### [Written request]
Extract the line that contains "In what direction" and every line after it through the end of the records below, exactly as written, leaving out any pictures.
+ + + +
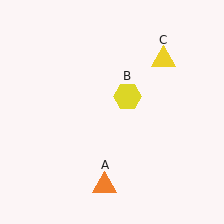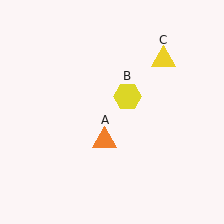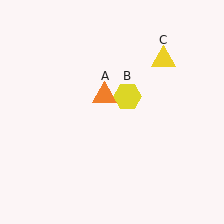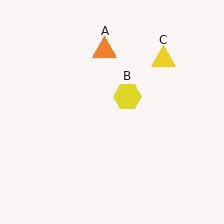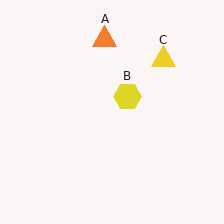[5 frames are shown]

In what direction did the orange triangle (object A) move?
The orange triangle (object A) moved up.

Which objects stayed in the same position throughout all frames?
Yellow hexagon (object B) and yellow triangle (object C) remained stationary.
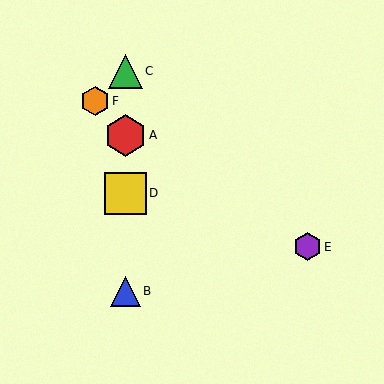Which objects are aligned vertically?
Objects A, B, C, D are aligned vertically.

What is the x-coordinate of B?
Object B is at x≈125.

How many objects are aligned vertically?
+ + + +
### [Finished answer]
In what direction did the orange triangle (object A) move?
The orange triangle (object A) moved up.

Which objects stayed in the same position throughout all frames?
Yellow hexagon (object B) and yellow triangle (object C) remained stationary.
Which objects are aligned vertically?
Objects A, B, C, D are aligned vertically.

What is the x-coordinate of B?
Object B is at x≈125.

How many objects are aligned vertically?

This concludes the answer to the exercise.